◆ Exercise
Return, exactly as written, the run of lines that begins at the line containing "How does the" and ends at the line containing "[4 frames are shown]". Nothing outside that run belongs in the answer.

◆ Data for this task
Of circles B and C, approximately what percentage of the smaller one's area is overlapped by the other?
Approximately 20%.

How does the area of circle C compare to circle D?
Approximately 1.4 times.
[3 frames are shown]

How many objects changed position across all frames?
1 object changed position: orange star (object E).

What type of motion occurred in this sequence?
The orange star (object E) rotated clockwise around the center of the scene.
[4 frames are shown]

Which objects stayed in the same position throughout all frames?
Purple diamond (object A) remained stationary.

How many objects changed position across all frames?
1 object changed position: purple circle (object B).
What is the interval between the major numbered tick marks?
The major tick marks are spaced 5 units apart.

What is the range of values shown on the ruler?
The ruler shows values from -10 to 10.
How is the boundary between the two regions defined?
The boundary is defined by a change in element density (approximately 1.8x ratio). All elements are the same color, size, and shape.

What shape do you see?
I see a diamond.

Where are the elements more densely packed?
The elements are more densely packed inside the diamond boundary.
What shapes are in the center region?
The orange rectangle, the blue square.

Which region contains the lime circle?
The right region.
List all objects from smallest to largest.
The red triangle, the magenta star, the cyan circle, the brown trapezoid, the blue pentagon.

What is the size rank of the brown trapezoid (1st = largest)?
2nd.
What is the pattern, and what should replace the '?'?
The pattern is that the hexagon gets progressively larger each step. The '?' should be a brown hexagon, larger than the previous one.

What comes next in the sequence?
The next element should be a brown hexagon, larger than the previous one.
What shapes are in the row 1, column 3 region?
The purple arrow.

---

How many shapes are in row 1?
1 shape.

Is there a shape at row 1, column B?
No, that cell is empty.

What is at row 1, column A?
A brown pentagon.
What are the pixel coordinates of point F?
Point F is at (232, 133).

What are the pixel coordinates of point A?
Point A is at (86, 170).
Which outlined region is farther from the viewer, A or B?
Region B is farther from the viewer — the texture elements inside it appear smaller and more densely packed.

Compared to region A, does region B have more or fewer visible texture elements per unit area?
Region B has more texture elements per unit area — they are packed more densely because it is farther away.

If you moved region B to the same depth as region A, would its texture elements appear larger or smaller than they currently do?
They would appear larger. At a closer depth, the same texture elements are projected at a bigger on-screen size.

◆ Result of the exercise
How does the area of circle C compare to circle D?
Approximately 1.4 times.
[3 frames are shown]

How many objects changed position across all frames?
1 object changed position: orange star (object E).

What type of motion occurred in this sequence?
The orange star (object E) rotated clockwise around the center of the scene.
[4 frames are shown]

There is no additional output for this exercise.